MATERIAL PROVIDED:
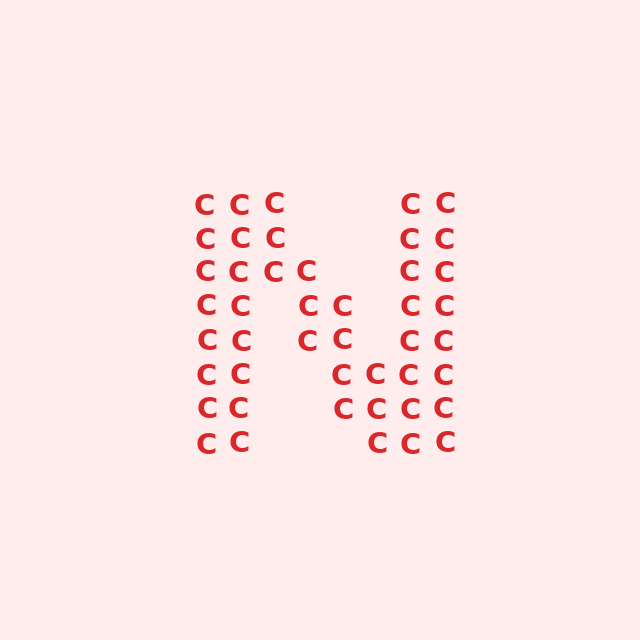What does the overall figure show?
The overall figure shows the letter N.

...

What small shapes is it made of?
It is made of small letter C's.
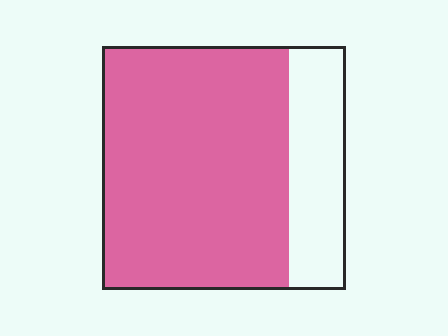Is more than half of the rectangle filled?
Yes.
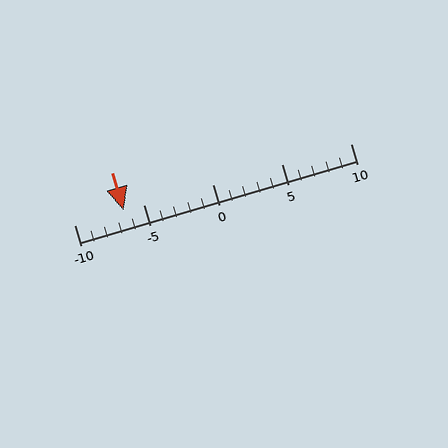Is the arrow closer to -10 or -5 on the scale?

* * *

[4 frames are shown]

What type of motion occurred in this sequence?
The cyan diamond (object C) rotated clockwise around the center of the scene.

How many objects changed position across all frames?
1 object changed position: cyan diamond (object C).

EXERCISE DIRECTIONS: Begin at the line that has "What small shapes is it made of?", stop after the line that has "Is the arrow", and reproduce every line between them exactly and nothing else. Pictures stay out of the copy.

WORKED ANSWER:
What small shapes is it made of?
It is made of small letter C's.
Is more than half of the rectangle filled?
Yes.
Is the arrow closer to -10 or -5 on the scale?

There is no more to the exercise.